## Shape question data:
START
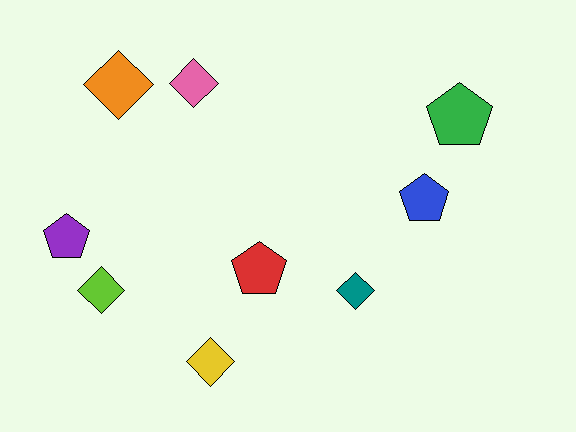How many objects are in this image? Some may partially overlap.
There are 9 objects.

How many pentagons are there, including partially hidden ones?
There are 4 pentagons.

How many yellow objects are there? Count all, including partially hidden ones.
There is 1 yellow object.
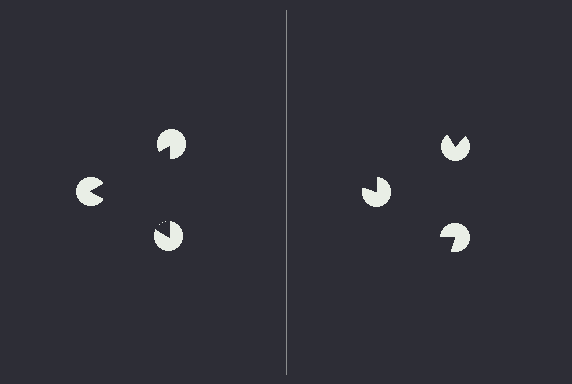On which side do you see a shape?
An illusory triangle appears on the left side. On the right side the wedge cuts are rotated, so no coherent shape forms.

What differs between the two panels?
The pac-man discs are positioned identically on both sides; only the wedge orientations differ. On the left they align to a triangle; on the right they are misaligned.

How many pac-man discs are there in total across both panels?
6 — 3 on each side.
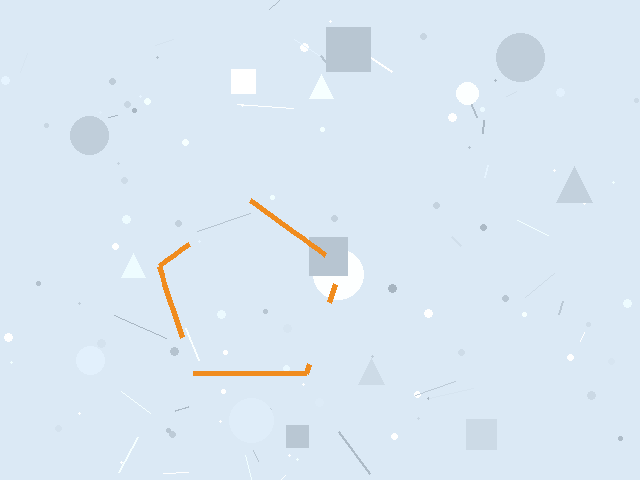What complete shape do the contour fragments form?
The contour fragments form a pentagon.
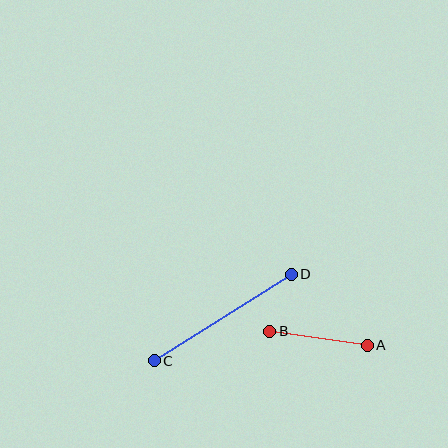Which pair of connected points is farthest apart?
Points C and D are farthest apart.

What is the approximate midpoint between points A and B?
The midpoint is at approximately (319, 338) pixels.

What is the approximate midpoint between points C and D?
The midpoint is at approximately (223, 318) pixels.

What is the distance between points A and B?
The distance is approximately 98 pixels.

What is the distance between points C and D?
The distance is approximately 162 pixels.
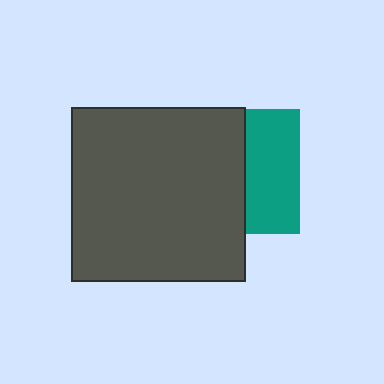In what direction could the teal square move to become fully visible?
The teal square could move right. That would shift it out from behind the dark gray square entirely.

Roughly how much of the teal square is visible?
A small part of it is visible (roughly 44%).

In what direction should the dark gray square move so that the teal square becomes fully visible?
The dark gray square should move left. That is the shortest direction to clear the overlap and leave the teal square fully visible.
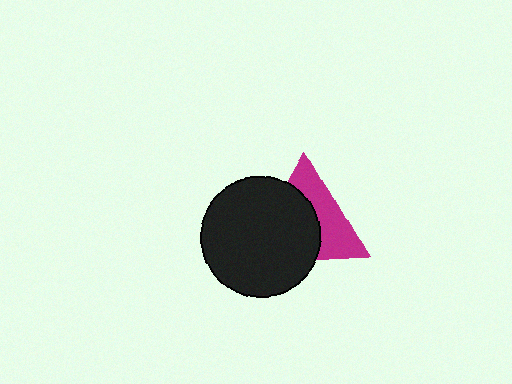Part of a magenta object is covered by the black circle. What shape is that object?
It is a triangle.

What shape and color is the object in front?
The object in front is a black circle.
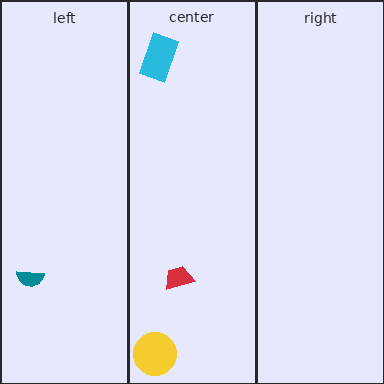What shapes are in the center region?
The yellow circle, the red trapezoid, the cyan rectangle.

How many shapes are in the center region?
3.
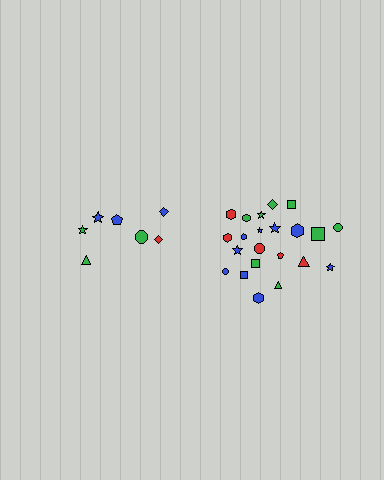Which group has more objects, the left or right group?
The right group.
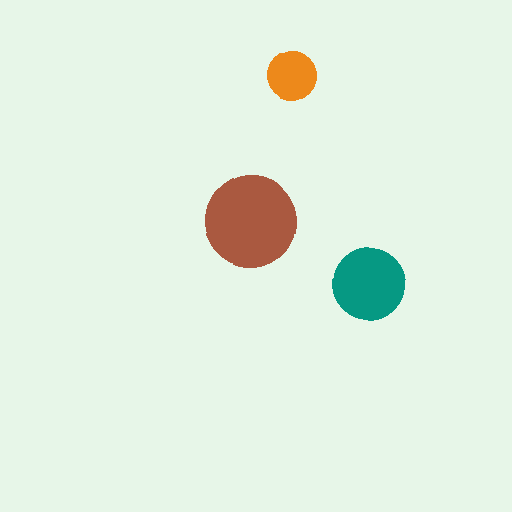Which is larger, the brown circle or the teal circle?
The brown one.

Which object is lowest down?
The teal circle is bottommost.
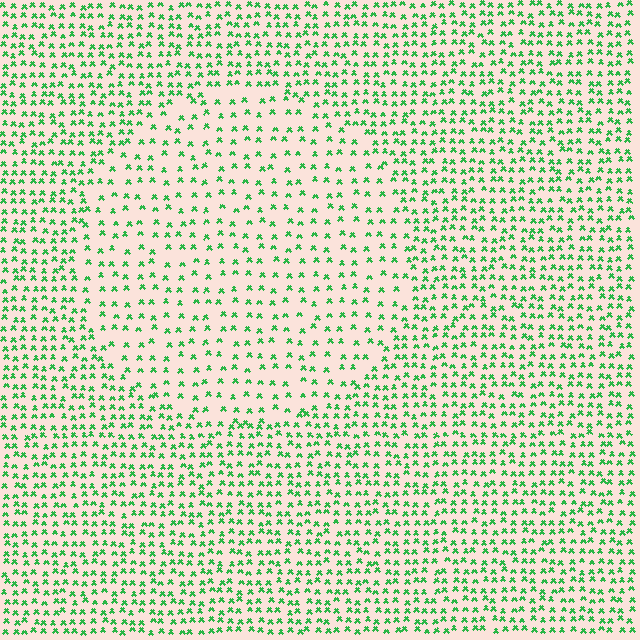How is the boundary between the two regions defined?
The boundary is defined by a change in element density (approximately 1.9x ratio). All elements are the same color, size, and shape.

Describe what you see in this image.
The image contains small green elements arranged at two different densities. A circle-shaped region is visible where the elements are less densely packed than the surrounding area.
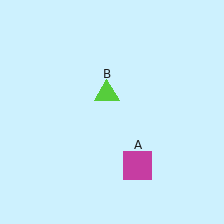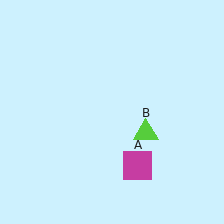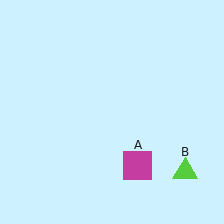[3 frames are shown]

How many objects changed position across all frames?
1 object changed position: lime triangle (object B).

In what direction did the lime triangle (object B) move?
The lime triangle (object B) moved down and to the right.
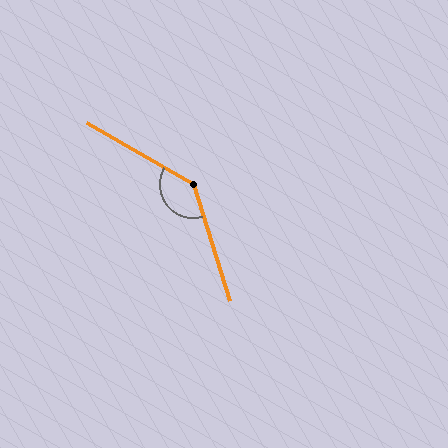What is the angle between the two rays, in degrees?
Approximately 137 degrees.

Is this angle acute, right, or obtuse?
It is obtuse.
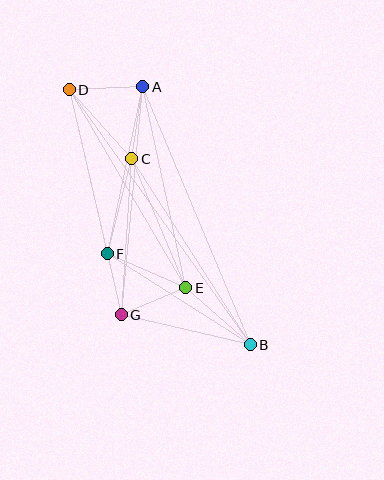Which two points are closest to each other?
Points F and G are closest to each other.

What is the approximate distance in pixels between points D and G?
The distance between D and G is approximately 231 pixels.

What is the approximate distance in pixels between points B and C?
The distance between B and C is approximately 220 pixels.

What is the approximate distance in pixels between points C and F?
The distance between C and F is approximately 98 pixels.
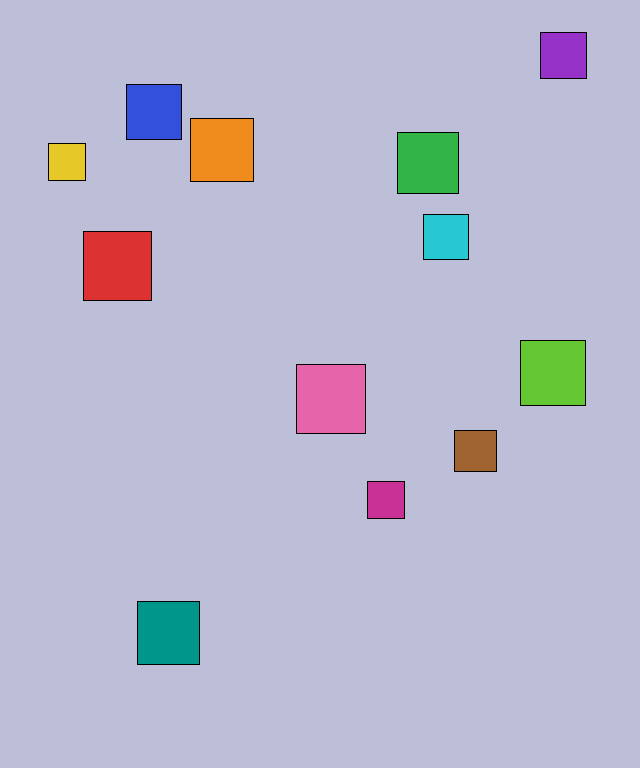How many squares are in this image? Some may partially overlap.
There are 12 squares.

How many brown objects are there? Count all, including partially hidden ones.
There is 1 brown object.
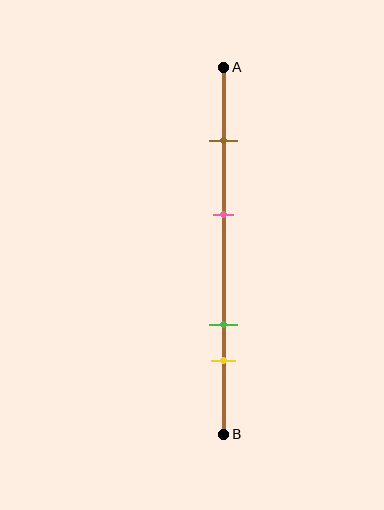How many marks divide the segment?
There are 4 marks dividing the segment.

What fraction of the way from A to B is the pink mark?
The pink mark is approximately 40% (0.4) of the way from A to B.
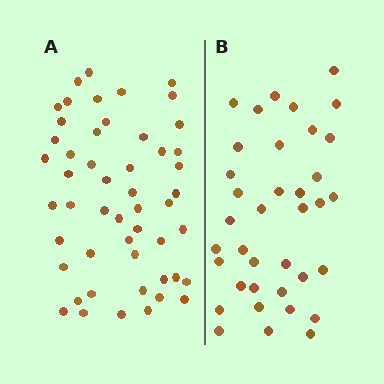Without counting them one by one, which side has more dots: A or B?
Region A (the left region) has more dots.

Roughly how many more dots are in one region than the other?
Region A has approximately 15 more dots than region B.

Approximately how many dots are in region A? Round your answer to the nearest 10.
About 50 dots. (The exact count is 51, which rounds to 50.)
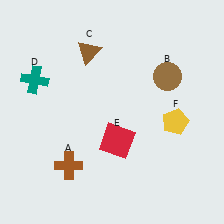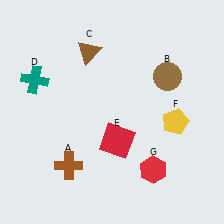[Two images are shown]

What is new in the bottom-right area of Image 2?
A red hexagon (G) was added in the bottom-right area of Image 2.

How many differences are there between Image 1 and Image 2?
There is 1 difference between the two images.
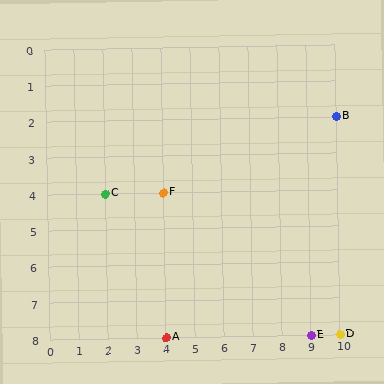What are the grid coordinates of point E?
Point E is at grid coordinates (9, 8).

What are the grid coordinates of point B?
Point B is at grid coordinates (10, 2).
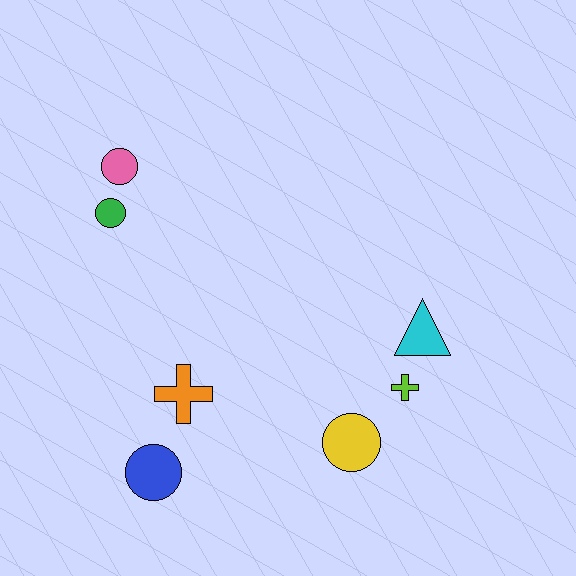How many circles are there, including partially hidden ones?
There are 4 circles.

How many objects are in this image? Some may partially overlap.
There are 7 objects.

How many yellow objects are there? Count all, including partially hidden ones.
There is 1 yellow object.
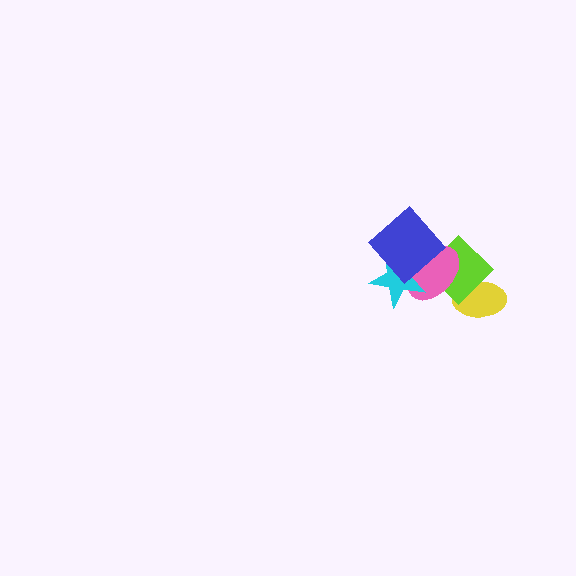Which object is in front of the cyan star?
The blue diamond is in front of the cyan star.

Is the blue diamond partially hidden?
No, no other shape covers it.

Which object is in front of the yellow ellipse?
The lime diamond is in front of the yellow ellipse.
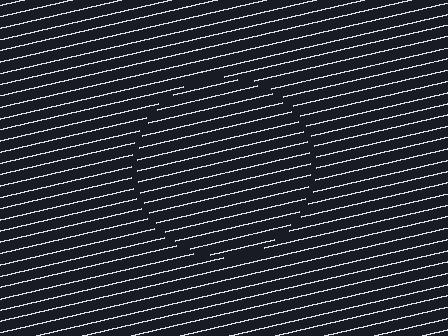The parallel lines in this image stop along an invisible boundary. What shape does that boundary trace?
An illusory circle. The interior of the shape contains the same grating, shifted by half a period — the contour is defined by the phase discontinuity where line-ends from the inner and outer gratings abut.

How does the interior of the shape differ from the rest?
The interior of the shape contains the same grating, shifted by half a period — the contour is defined by the phase discontinuity where line-ends from the inner and outer gratings abut.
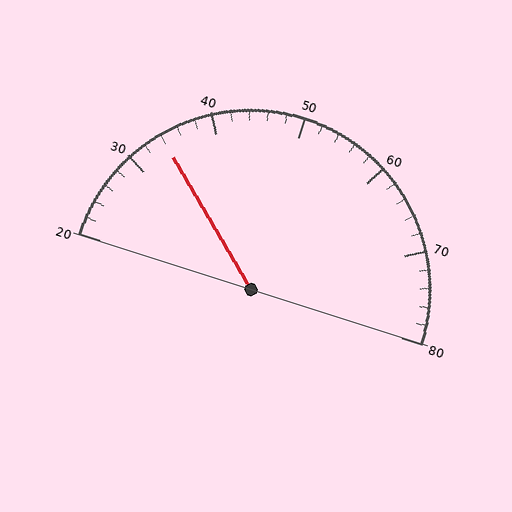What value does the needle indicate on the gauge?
The needle indicates approximately 34.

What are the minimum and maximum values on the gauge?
The gauge ranges from 20 to 80.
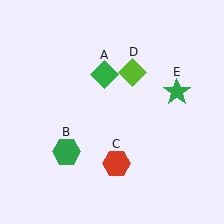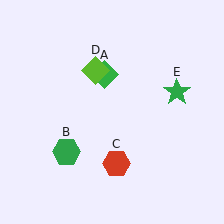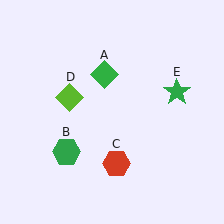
END
## JOB:
Output the entries above exactly, without their pictures.

## TASK SOLUTION:
How many objects are in this image? Some may partially overlap.
There are 9 objects.

How many pentagons are there, including partially hidden ones?
There are 4 pentagons.

How many yellow objects are there? Count all, including partially hidden ones.
There is 1 yellow object.
On which side do you see a shape?
An illusory triangle appears on the left side. On the right side the wedge cuts are rotated, so no coherent shape forms.

What differs between the two panels?
The pac-man discs are positioned identically on both sides; only the wedge orientations differ. On the left they align to a triangle; on the right they are misaligned.

How many pac-man discs are there in total across both panels?
6 — 3 on each side.
What complete shape do the contour fragments form?
The contour fragments form a pentagon.
Which pair of connected points is farthest apart?
Points C and D are farthest apart.

What is the approximate midpoint between points A and B?
The midpoint is at approximately (319, 338) pixels.

What is the approximate midpoint between points C and D?
The midpoint is at approximately (223, 318) pixels.

What is the distance between points A and B?
The distance is approximately 98 pixels.

What is the distance between points C and D?
The distance is approximately 162 pixels.
In what direction could the teal square move to become fully visible?
The teal square could move right. That would shift it out from behind the dark gray square entirely.

Roughly how much of the teal square is visible?
A small part of it is visible (roughly 44%).

In what direction should the dark gray square move so that the teal square becomes fully visible?
The dark gray square should move left. That is the shortest direction to clear the overlap and leave the teal square fully visible.
Part of a magenta object is covered by the black circle. What shape is that object?
It is a triangle.

What shape and color is the object in front?
The object in front is a black circle.
What shapes are in the center region?
The yellow circle, the red trapezoid, the cyan rectangle.

How many shapes are in the center region?
3.
Which group has more objects, the left or right group?
The right group.
Which is larger, the brown circle or the teal circle?
The brown one.

Which object is lowest down?
The teal circle is bottommost.
How is the boundary between the two regions defined?
The boundary is defined by a change in element density (approximately 1.9x ratio). All elements are the same color, size, and shape.

Describe what you see in this image.
The image contains small green elements arranged at two different densities. A circle-shaped region is visible where the elements are less densely packed than the surrounding area.
[3 frames are shown]

How many objects changed position across all frames?
1 object changed position: lime triangle (object B).

In what direction did the lime triangle (object B) move?
The lime triangle (object B) moved down and to the right.
What is the angle between the two rays, in degrees?
Approximately 137 degrees.

Is this angle acute, right, or obtuse?
It is obtuse.
Which two points are closest to each other?
Points F and G are closest to each other.

What is the approximate distance in pixels between points D and G?
The distance between D and G is approximately 231 pixels.

What is the approximate distance in pixels between points B and C?
The distance between B and C is approximately 220 pixels.

What is the approximate distance in pixels between points C and F?
The distance between C and F is approximately 98 pixels.
How many squares are in this image? Some may partially overlap.
There are 12 squares.

How many brown objects are there? Count all, including partially hidden ones.
There is 1 brown object.
How many marks divide the segment?
There are 4 marks dividing the segment.

What fraction of the way from A to B is the pink mark?
The pink mark is approximately 40% (0.4) of the way from A to B.
Without counting them one by one, which side has more dots: A or B?
Region A (the left region) has more dots.

Roughly how many more dots are in one region than the other?
Region A has approximately 15 more dots than region B.

Approximately how many dots are in region A? Round your answer to the nearest 10.
About 50 dots. (The exact count is 51, which rounds to 50.)
[Two images are shown]

What is new in the bottom-right area of Image 2?
A red hexagon (G) was added in the bottom-right area of Image 2.

How many differences are there between Image 1 and Image 2?
There is 1 difference between the two images.
What are the grid coordinates of point E?
Point E is at grid coordinates (9, 8).

What are the grid coordinates of point B?
Point B is at grid coordinates (10, 2).
How many circles are there, including partially hidden ones?
There are 4 circles.

How many objects are in this image? Some may partially overlap.
There are 7 objects.

How many yellow objects are there? Count all, including partially hidden ones.
There is 1 yellow object.
Which object is in front of the cyan star?
The blue diamond is in front of the cyan star.

Is the blue diamond partially hidden?
No, no other shape covers it.

Which object is in front of the yellow ellipse?
The lime diamond is in front of the yellow ellipse.
The parallel lines in this image stop along an invisible boundary. What shape does that boundary trace?
An illusory circle. The interior of the shape contains the same grating, shifted by half a period — the contour is defined by the phase discontinuity where line-ends from the inner and outer gratings abut.

How does the interior of the shape differ from the rest?
The interior of the shape contains the same grating, shifted by half a period — the contour is defined by the phase discontinuity where line-ends from the inner and outer gratings abut.
What value does the needle indicate on the gauge?
The needle indicates approximately 34.

What are the minimum and maximum values on the gauge?
The gauge ranges from 20 to 80.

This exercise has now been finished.